WHAT TO WORK ON: Copy exactly, and only, the lines from the one with "What is the interval" to the end of the listing; omit pictures.

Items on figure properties

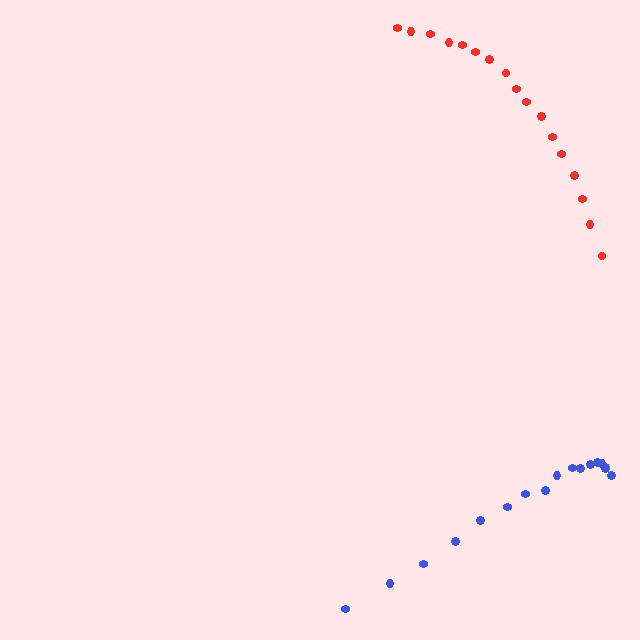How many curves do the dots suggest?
There are 2 distinct paths.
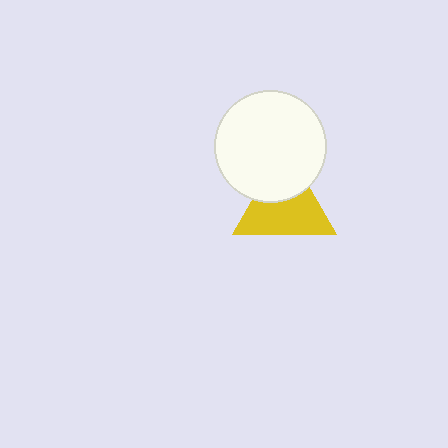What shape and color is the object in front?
The object in front is a white circle.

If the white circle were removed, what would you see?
You would see the complete yellow triangle.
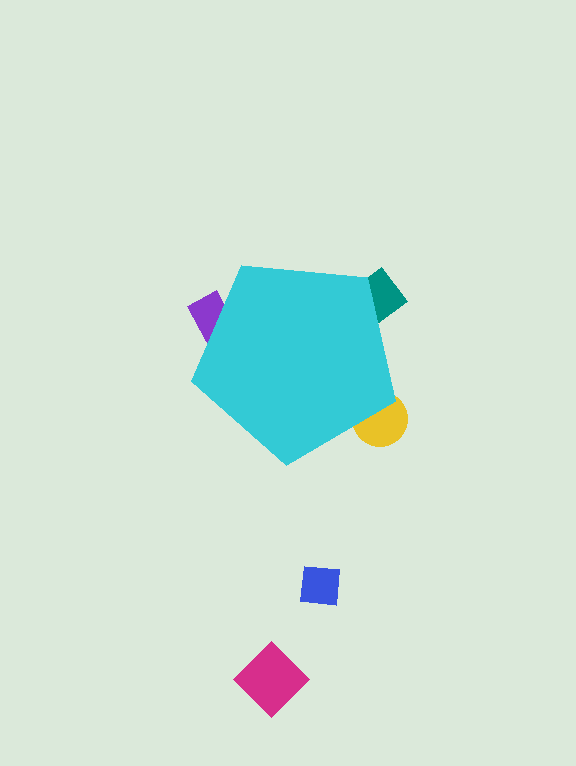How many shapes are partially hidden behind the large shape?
3 shapes are partially hidden.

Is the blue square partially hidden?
No, the blue square is fully visible.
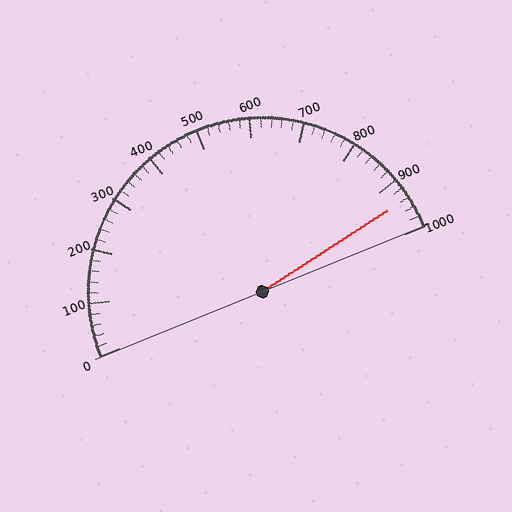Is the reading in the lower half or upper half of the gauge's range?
The reading is in the upper half of the range (0 to 1000).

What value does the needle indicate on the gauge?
The needle indicates approximately 940.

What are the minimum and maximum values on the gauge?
The gauge ranges from 0 to 1000.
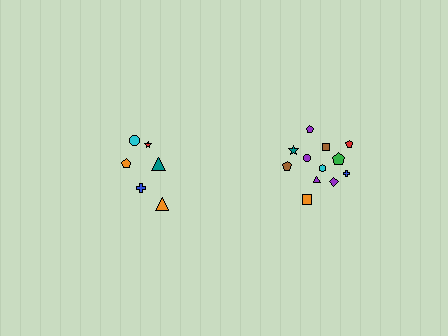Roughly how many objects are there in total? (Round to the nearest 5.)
Roughly 20 objects in total.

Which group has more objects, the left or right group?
The right group.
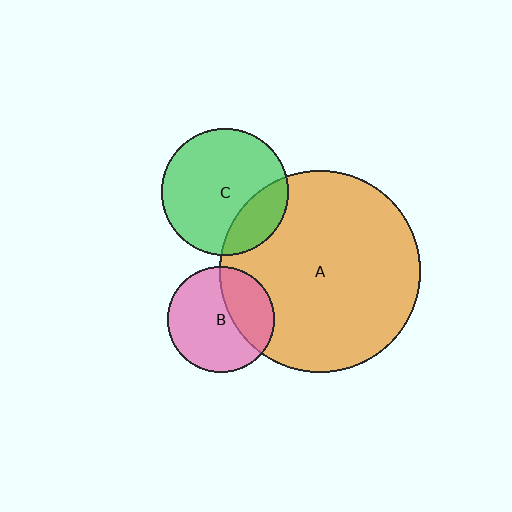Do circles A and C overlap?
Yes.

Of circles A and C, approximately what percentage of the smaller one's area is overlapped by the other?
Approximately 25%.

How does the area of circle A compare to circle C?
Approximately 2.5 times.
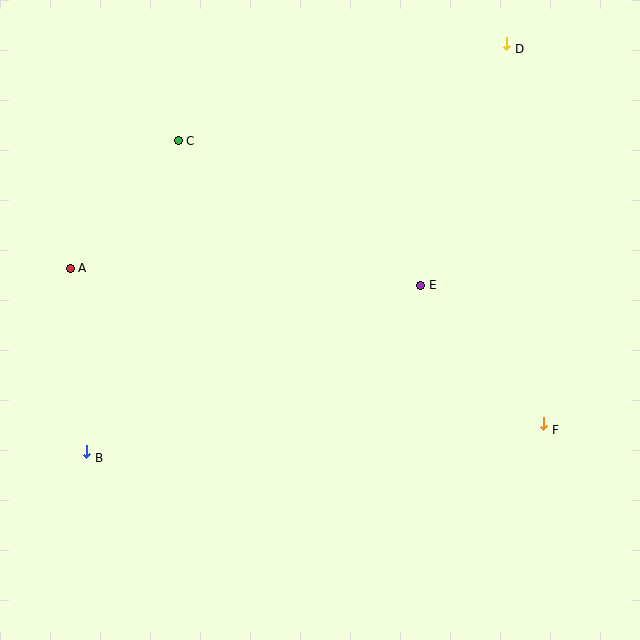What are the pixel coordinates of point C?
Point C is at (178, 141).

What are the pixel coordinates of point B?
Point B is at (87, 458).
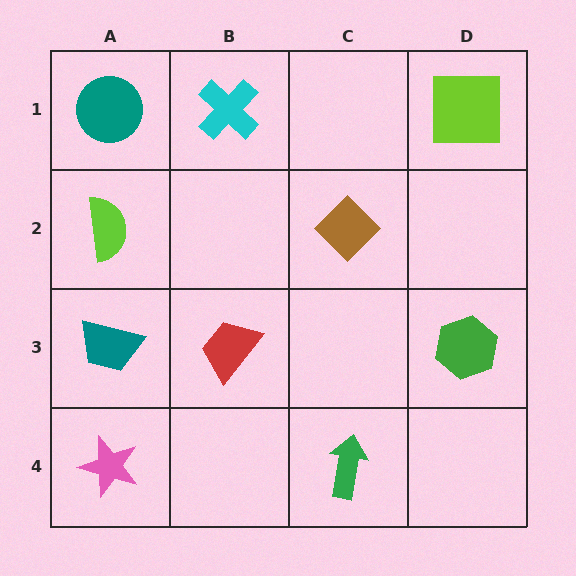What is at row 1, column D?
A lime square.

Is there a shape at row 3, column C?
No, that cell is empty.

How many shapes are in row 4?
2 shapes.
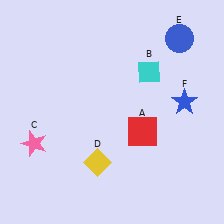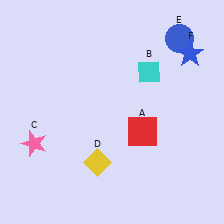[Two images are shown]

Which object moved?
The blue star (F) moved up.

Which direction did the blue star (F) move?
The blue star (F) moved up.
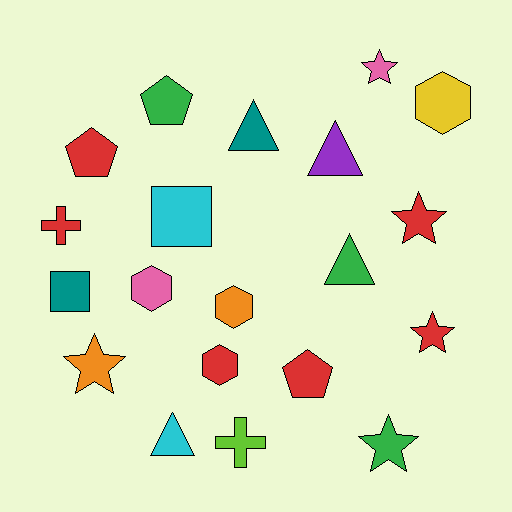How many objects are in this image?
There are 20 objects.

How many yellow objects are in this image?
There is 1 yellow object.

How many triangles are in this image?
There are 4 triangles.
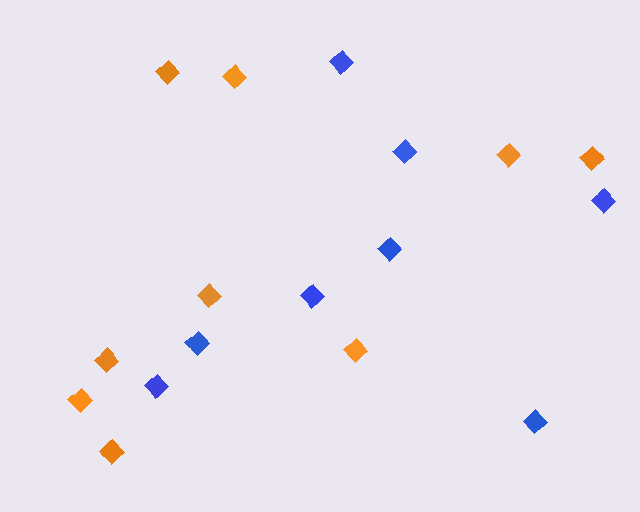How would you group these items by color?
There are 2 groups: one group of blue diamonds (8) and one group of orange diamonds (9).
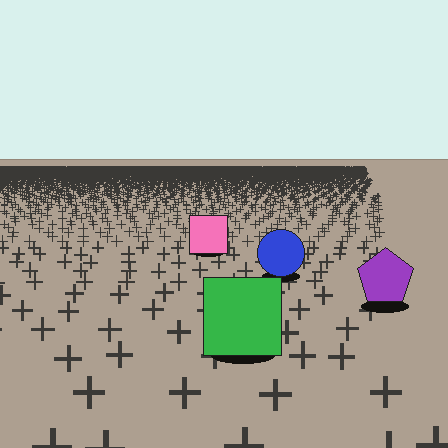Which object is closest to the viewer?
The green square is closest. The texture marks near it are larger and more spread out.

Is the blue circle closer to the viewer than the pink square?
Yes. The blue circle is closer — you can tell from the texture gradient: the ground texture is coarser near it.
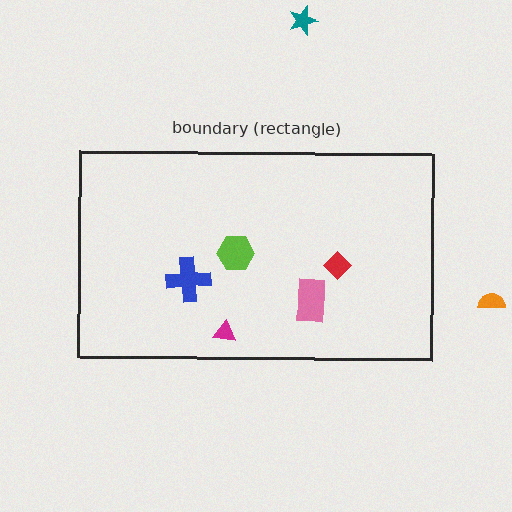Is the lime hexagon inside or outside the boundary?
Inside.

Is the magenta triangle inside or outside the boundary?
Inside.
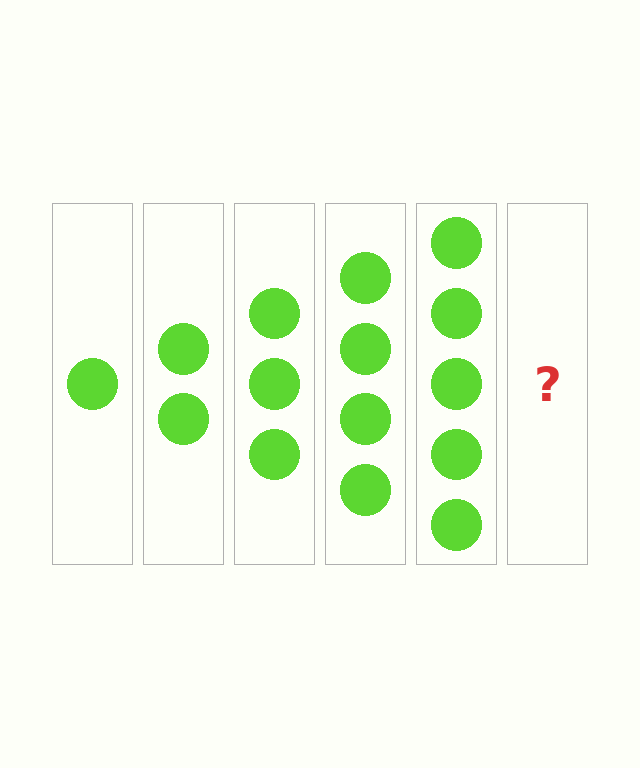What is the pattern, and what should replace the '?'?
The pattern is that each step adds one more circle. The '?' should be 6 circles.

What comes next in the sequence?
The next element should be 6 circles.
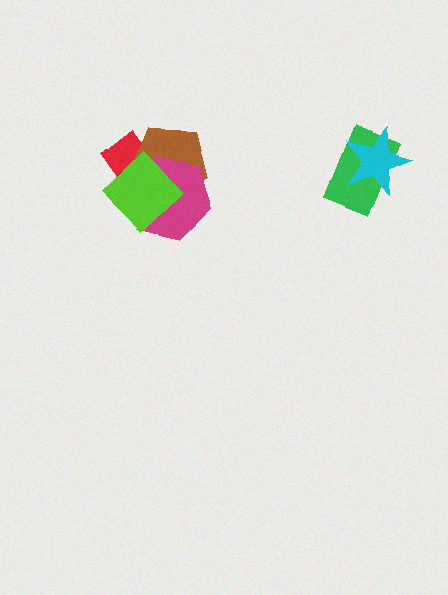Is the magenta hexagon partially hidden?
Yes, it is partially covered by another shape.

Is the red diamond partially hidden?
Yes, it is partially covered by another shape.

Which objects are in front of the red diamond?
3 objects cover part of the red diamond: the brown pentagon, the magenta hexagon and the lime diamond.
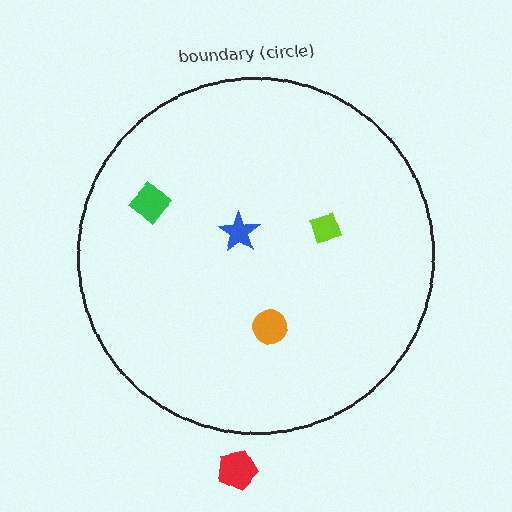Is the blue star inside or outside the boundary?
Inside.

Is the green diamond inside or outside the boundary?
Inside.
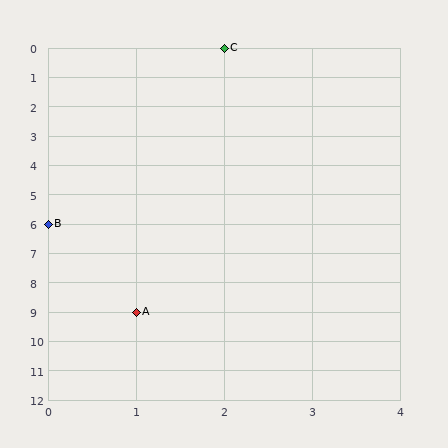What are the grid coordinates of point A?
Point A is at grid coordinates (1, 9).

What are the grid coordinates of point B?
Point B is at grid coordinates (0, 6).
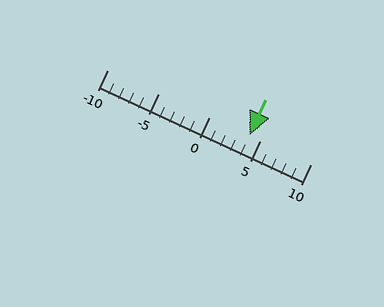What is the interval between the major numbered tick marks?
The major tick marks are spaced 5 units apart.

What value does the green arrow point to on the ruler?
The green arrow points to approximately 4.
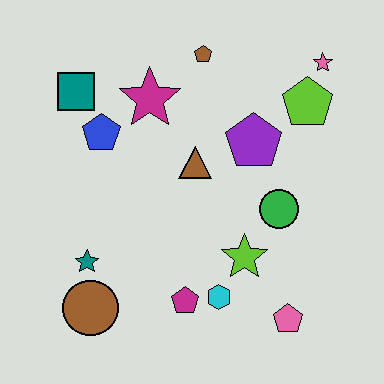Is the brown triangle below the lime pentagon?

EXERCISE SOLUTION:
What is the interval between the major numbered tick marks?
The major tick marks are spaced 5 units apart.

What value does the green arrow point to on the ruler?
The green arrow points to approximately 4.
Is the brown triangle below the lime pentagon?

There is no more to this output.